[Task]: Every line from the one with "Which triangle is the smallest?" to the end of the data needs to be copied exactly, and no line before it.

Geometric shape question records
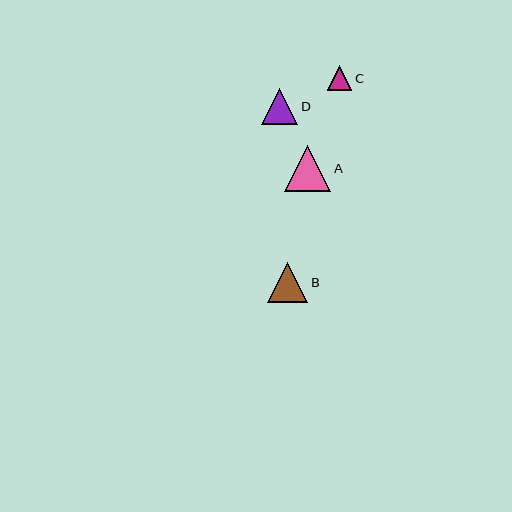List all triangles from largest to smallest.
From largest to smallest: A, B, D, C.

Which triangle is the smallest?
Triangle C is the smallest with a size of approximately 25 pixels.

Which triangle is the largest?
Triangle A is the largest with a size of approximately 46 pixels.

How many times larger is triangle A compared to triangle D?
Triangle A is approximately 1.3 times the size of triangle D.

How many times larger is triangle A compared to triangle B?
Triangle A is approximately 1.2 times the size of triangle B.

[Exercise solution]:
Which triangle is the smallest?
Triangle C is the smallest with a size of approximately 25 pixels.

Which triangle is the largest?
Triangle A is the largest with a size of approximately 46 pixels.

How many times larger is triangle A compared to triangle D?
Triangle A is approximately 1.3 times the size of triangle D.

How many times larger is triangle A compared to triangle B?
Triangle A is approximately 1.2 times the size of triangle B.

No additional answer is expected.